== Given records

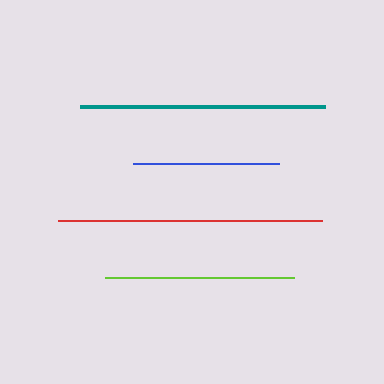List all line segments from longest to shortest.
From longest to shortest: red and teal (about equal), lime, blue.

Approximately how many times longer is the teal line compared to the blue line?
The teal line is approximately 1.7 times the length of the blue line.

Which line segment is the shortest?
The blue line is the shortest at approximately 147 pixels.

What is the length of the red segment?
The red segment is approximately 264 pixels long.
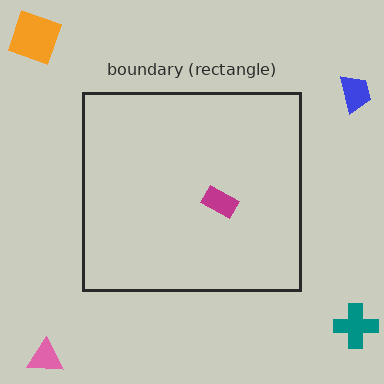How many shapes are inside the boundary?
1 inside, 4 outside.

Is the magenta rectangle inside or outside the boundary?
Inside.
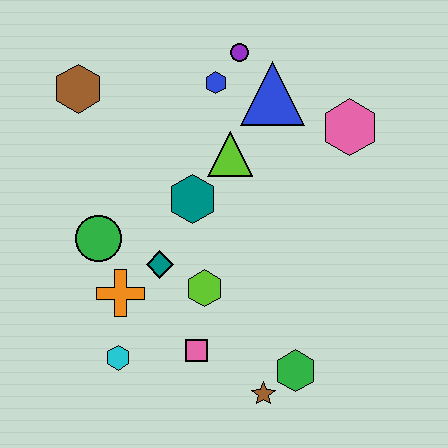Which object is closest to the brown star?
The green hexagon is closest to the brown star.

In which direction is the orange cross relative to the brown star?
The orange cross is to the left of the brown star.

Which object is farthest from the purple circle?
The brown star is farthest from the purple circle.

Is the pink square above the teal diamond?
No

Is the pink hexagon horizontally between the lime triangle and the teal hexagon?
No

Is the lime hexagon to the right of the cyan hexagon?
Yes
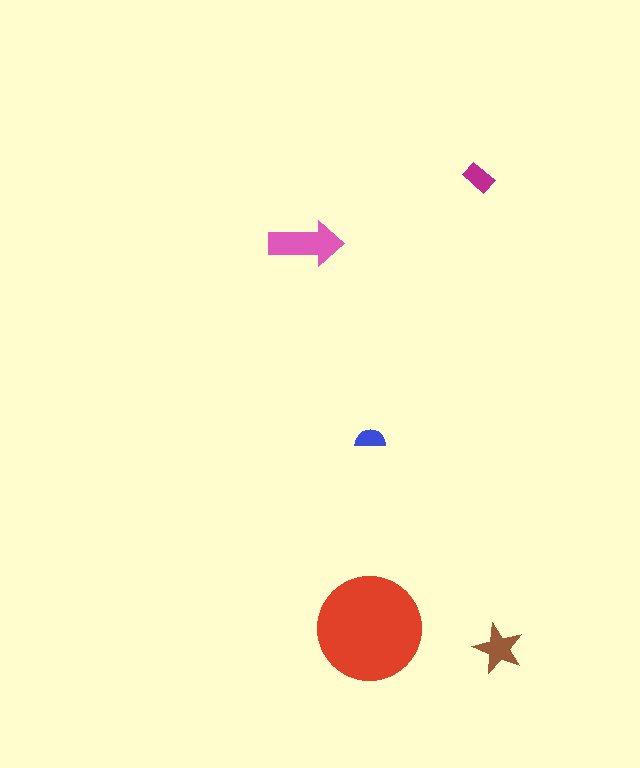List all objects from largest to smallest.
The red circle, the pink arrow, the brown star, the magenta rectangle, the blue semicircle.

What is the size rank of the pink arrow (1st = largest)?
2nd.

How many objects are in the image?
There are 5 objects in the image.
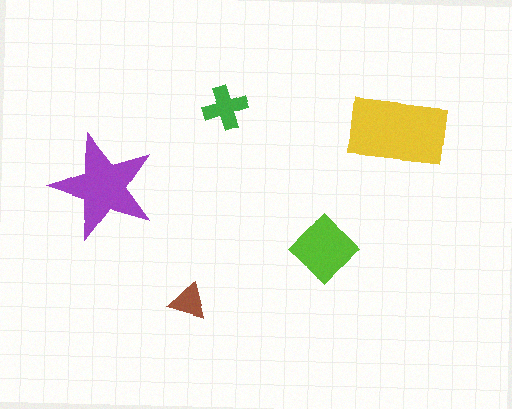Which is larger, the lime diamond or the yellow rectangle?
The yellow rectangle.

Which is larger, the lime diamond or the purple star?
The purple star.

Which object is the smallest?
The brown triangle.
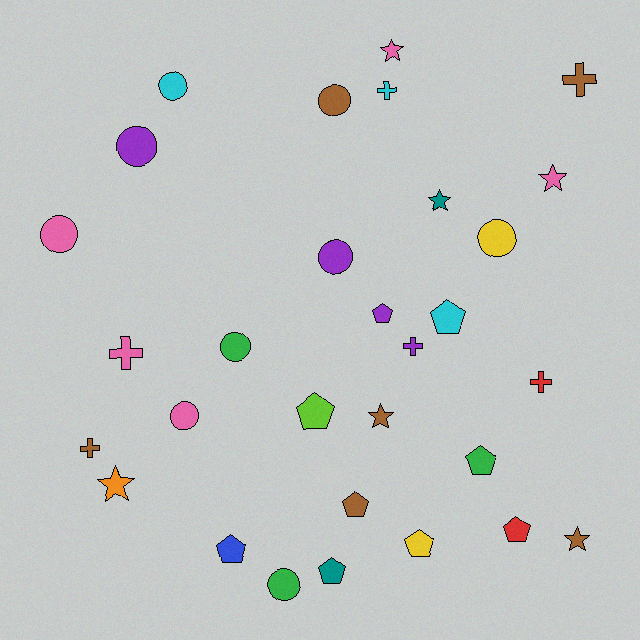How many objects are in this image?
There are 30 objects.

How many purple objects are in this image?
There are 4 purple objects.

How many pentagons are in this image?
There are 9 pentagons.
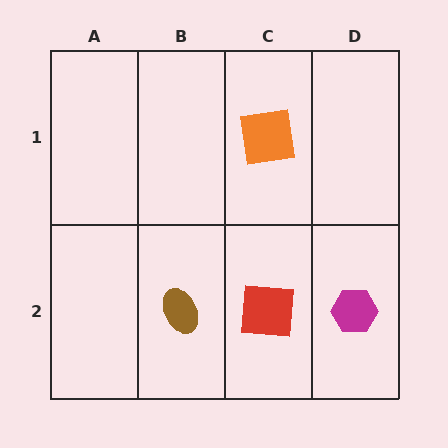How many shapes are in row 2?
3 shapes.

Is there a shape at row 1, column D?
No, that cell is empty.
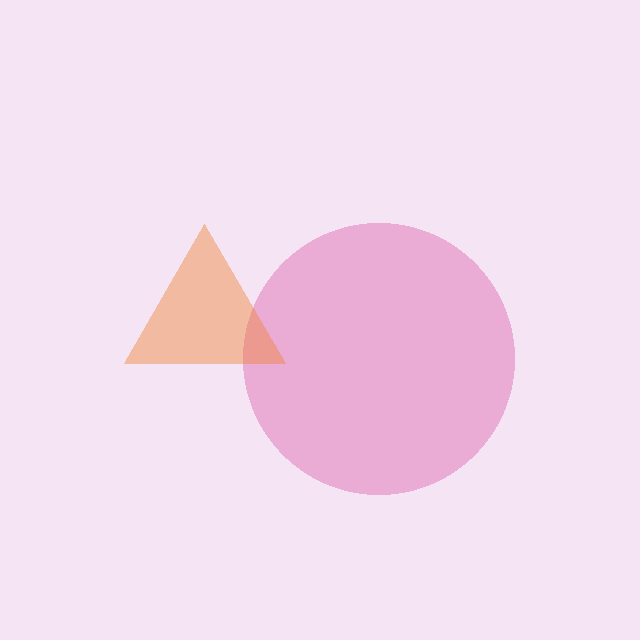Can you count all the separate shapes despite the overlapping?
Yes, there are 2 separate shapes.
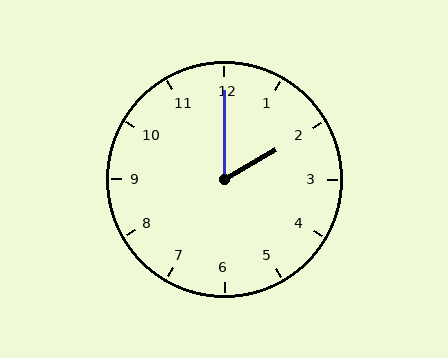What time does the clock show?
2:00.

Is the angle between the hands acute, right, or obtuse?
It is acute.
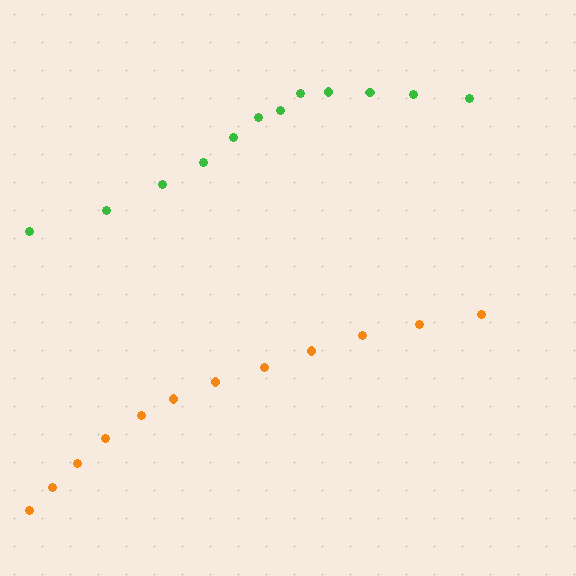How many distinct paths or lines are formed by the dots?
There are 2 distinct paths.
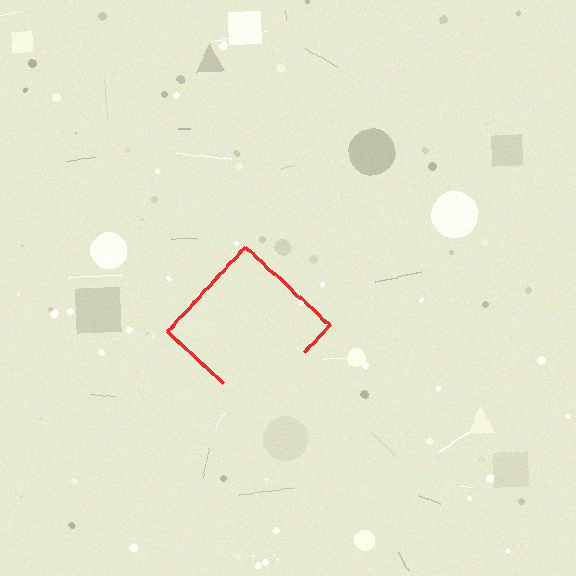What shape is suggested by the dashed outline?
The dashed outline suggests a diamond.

====

What you are asked to do >> Repeat the line containing "Is the angle" and every line after it up to the end of the material above, exactly as they stand, minus the pictures.

Exercise result >>
Is the angle between the hands acute, right, or obtuse?
It is acute.
How many distinct paths or lines are formed by the dots?
There are 2 distinct paths.
What shape is suggested by the dashed outline?
The dashed outline suggests a diamond.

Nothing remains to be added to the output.